* **Problem requirements**
Don't copy the pictures; return every other part of the records exactly.

○ ○ ○

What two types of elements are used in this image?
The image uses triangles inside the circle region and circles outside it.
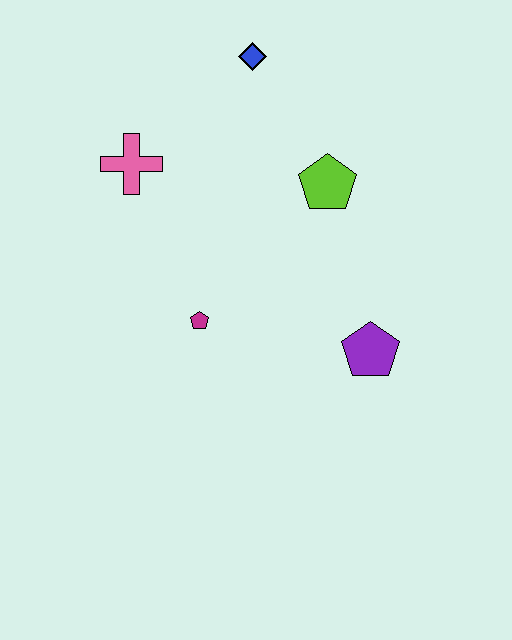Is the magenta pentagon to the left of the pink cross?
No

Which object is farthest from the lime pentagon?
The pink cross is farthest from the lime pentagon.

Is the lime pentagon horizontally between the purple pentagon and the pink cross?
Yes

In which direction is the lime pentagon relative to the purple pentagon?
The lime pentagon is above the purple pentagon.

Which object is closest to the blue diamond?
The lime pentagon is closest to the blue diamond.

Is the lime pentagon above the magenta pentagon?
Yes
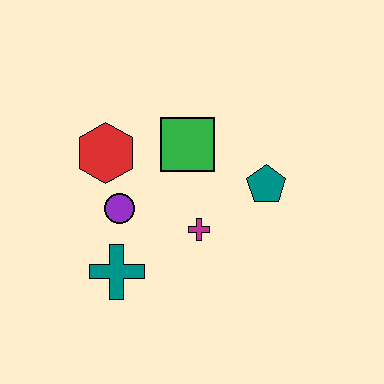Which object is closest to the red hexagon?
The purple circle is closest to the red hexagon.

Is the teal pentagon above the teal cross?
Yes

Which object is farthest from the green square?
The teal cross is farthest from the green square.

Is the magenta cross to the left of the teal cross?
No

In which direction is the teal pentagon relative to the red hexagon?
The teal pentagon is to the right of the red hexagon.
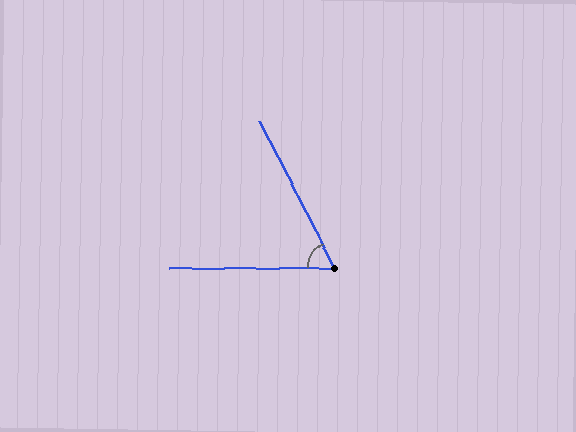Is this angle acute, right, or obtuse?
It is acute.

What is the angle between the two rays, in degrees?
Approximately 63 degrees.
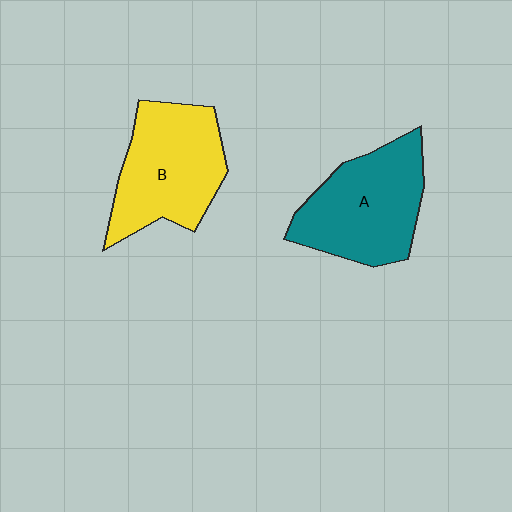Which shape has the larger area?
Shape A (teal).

○ ○ ○

* **Answer for the task**
What two types of elements are used in this image?
The image uses triangles inside the circle region and circles outside it.
Is the magenta pentagon to the left of the pink cross?
No

Which object is farthest from the lime pentagon?
The pink cross is farthest from the lime pentagon.

Is the lime pentagon horizontally between the purple pentagon and the pink cross?
Yes

In which direction is the lime pentagon relative to the purple pentagon?
The lime pentagon is above the purple pentagon.

Which object is closest to the blue diamond?
The lime pentagon is closest to the blue diamond.

Is the lime pentagon above the magenta pentagon?
Yes
Which object is closest to the red hexagon?
The purple circle is closest to the red hexagon.

Is the teal pentagon above the teal cross?
Yes

Which object is farthest from the green square?
The teal cross is farthest from the green square.

Is the magenta cross to the left of the teal cross?
No

In which direction is the teal pentagon relative to the red hexagon?
The teal pentagon is to the right of the red hexagon.
Is this angle acute, right, or obtuse?
It is acute.

What is the angle between the two rays, in degrees?
Approximately 63 degrees.
Which shape has the larger area?
Shape A (teal).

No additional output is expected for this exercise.